### Problem requirements
Write out the entries verbatim and leave the images out of the copy.

### Questions about shape properties
------------
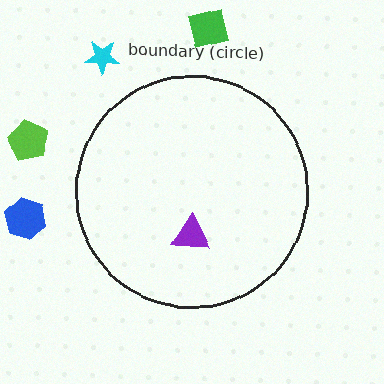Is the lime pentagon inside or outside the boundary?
Outside.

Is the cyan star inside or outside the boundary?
Outside.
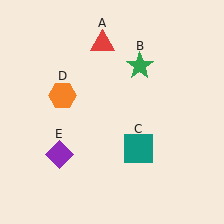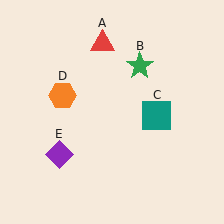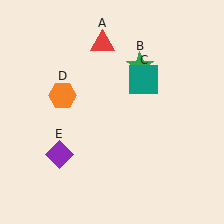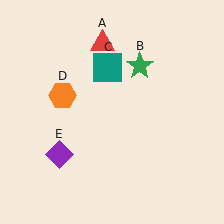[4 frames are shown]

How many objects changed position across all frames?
1 object changed position: teal square (object C).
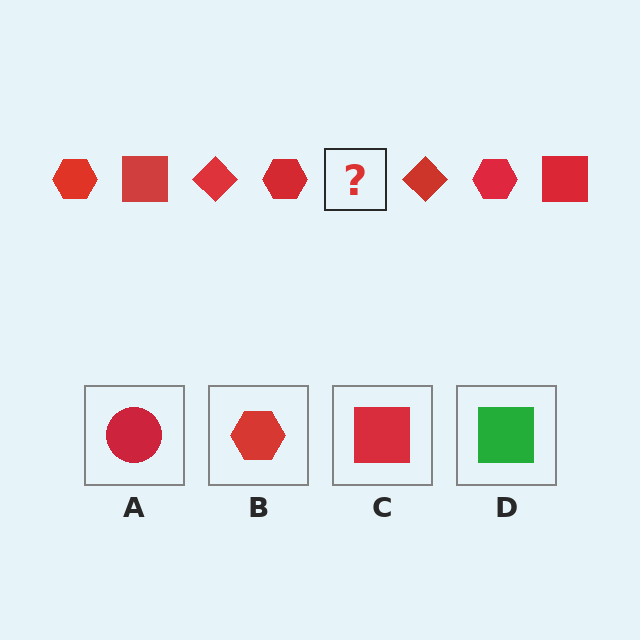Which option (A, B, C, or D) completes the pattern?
C.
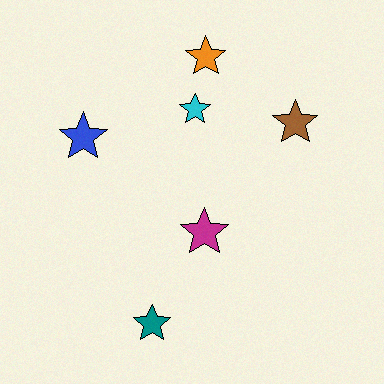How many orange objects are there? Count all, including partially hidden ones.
There is 1 orange object.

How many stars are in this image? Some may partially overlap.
There are 6 stars.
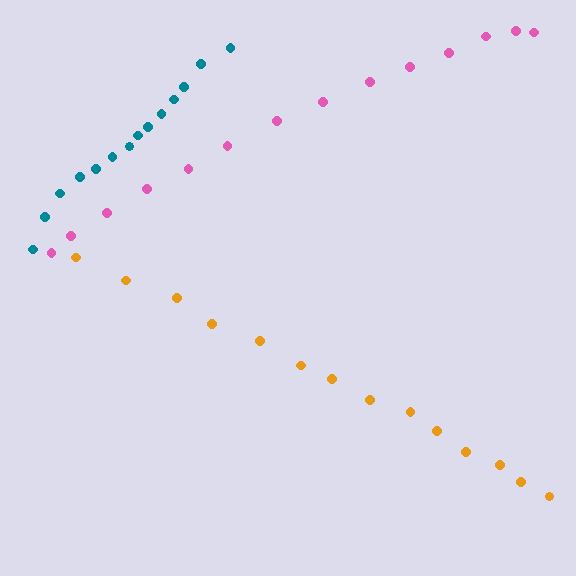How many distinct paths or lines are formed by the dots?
There are 3 distinct paths.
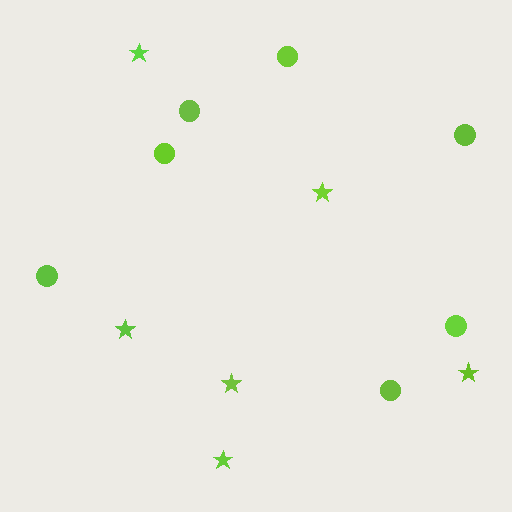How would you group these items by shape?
There are 2 groups: one group of stars (6) and one group of circles (7).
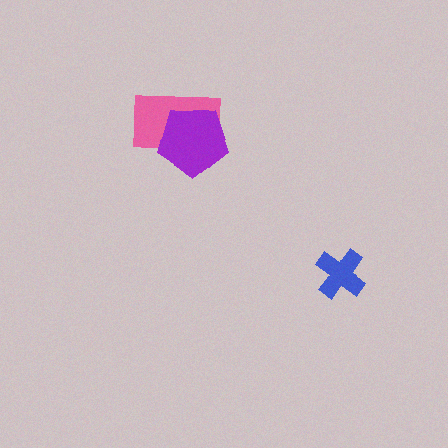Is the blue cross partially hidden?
No, no other shape covers it.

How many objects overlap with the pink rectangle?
1 object overlaps with the pink rectangle.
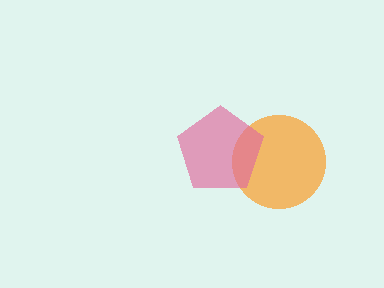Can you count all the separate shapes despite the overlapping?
Yes, there are 2 separate shapes.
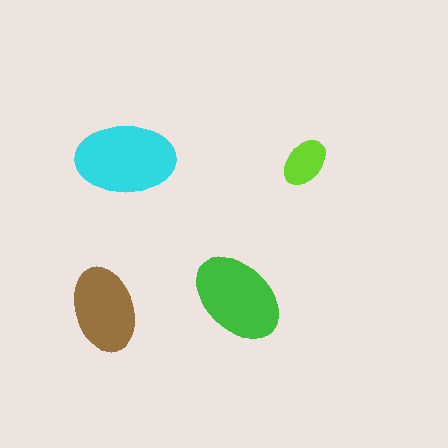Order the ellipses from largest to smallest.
the cyan one, the green one, the brown one, the lime one.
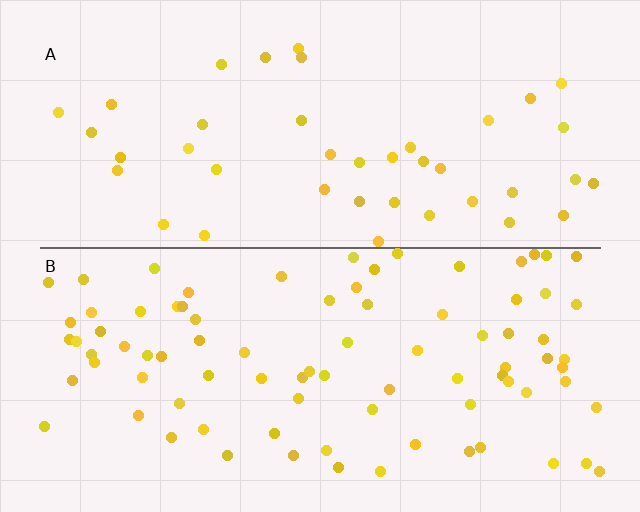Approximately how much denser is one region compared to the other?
Approximately 2.0× — region B over region A.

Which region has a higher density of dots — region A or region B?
B (the bottom).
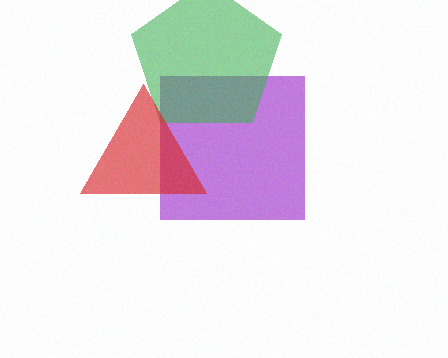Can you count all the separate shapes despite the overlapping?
Yes, there are 3 separate shapes.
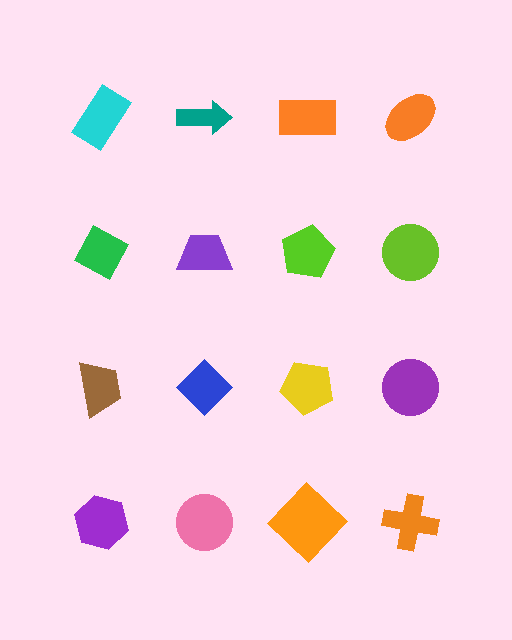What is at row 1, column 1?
A cyan rectangle.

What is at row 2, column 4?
------------
### Complete answer
Is the lime pentagon inside or outside the boundary?
Outside.

Is the cyan star inside or outside the boundary?
Outside.
[4 frames are shown]

How many objects changed position across all frames?
1 object changed position: teal square (object C).
Which option (A, B, C, or D) completes the pattern?
C.
How many orange objects are there? Count all, including partially hidden ones.
There is 1 orange object.

How many stars are in this image? Some may partially overlap.
There are 6 stars.
How many distinct paths or lines are formed by the dots?
There are 3 distinct paths.
How would you group these items by shape?
There are 2 groups: one group of stars (6) and one group of circles (7).
Is the blue cross partially hidden?
No, no other shape covers it.

How many objects overlap with the pink rectangle?
1 object overlaps with the pink rectangle.
Can you count all the separate shapes despite the overlapping?
Yes, there are 2 separate shapes.
Order the ellipses from largest to smallest.
the cyan one, the green one, the brown one, the lime one.
Approximately how much denser is one region compared to the other?
Approximately 2.0× — region B over region A.

Which region has a higher density of dots — region A or region B?
B (the bottom).
Can you count all the separate shapes despite the overlapping?
Yes, there are 3 separate shapes.
What is at row 1, column 1?
A cyan rectangle.

What is at row 2, column 4?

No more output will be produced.